Problem to work on:
Review the listing and copy each line that holds the word "shown".
════════════════
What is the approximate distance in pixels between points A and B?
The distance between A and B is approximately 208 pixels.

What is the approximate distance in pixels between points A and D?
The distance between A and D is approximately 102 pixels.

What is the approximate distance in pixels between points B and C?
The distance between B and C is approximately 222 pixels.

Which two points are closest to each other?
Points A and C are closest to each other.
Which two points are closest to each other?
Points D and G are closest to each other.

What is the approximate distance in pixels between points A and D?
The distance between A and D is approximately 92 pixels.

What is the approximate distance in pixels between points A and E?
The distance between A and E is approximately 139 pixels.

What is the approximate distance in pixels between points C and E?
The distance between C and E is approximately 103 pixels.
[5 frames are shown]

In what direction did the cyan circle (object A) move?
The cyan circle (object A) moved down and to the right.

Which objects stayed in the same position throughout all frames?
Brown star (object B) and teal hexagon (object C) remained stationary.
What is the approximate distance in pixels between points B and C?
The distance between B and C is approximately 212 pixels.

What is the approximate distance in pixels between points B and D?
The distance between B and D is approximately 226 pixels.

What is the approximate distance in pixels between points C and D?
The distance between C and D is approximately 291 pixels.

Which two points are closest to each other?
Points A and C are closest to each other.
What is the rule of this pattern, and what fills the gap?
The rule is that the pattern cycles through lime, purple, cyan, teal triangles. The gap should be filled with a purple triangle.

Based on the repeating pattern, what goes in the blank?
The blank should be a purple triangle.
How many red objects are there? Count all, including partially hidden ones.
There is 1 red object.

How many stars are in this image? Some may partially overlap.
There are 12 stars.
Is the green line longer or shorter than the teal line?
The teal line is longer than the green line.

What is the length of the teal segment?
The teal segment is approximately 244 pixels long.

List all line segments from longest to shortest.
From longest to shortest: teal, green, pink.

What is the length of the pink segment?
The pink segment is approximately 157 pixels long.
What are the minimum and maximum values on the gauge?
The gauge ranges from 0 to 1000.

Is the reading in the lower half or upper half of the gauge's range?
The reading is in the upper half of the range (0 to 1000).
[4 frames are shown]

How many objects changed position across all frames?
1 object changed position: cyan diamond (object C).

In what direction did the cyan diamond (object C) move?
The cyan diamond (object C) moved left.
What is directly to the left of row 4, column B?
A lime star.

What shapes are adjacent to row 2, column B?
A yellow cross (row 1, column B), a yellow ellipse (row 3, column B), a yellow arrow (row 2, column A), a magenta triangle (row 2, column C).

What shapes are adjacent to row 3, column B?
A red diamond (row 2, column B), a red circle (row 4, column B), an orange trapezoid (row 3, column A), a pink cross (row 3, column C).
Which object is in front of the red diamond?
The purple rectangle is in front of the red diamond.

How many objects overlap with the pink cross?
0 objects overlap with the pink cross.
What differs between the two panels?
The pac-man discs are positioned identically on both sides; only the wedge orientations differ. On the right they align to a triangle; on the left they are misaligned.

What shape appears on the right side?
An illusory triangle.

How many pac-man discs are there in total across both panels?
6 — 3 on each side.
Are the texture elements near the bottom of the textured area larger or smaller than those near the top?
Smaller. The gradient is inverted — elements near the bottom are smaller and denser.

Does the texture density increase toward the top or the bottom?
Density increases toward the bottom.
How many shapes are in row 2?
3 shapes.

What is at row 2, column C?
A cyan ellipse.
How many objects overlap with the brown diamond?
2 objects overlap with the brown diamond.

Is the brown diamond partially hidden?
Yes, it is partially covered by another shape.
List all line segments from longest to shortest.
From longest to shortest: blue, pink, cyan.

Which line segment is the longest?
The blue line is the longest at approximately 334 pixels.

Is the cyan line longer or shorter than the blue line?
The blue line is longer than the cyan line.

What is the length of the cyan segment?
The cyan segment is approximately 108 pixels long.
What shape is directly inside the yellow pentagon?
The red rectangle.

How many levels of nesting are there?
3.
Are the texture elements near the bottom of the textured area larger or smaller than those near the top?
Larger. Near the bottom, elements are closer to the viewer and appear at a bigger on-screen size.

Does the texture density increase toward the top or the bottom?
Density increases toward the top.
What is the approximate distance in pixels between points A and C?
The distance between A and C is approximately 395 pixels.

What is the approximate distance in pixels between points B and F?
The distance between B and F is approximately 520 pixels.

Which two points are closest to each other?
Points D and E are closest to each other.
════════════════
Complete output:
[5 frames are shown]
[4 frames are shown]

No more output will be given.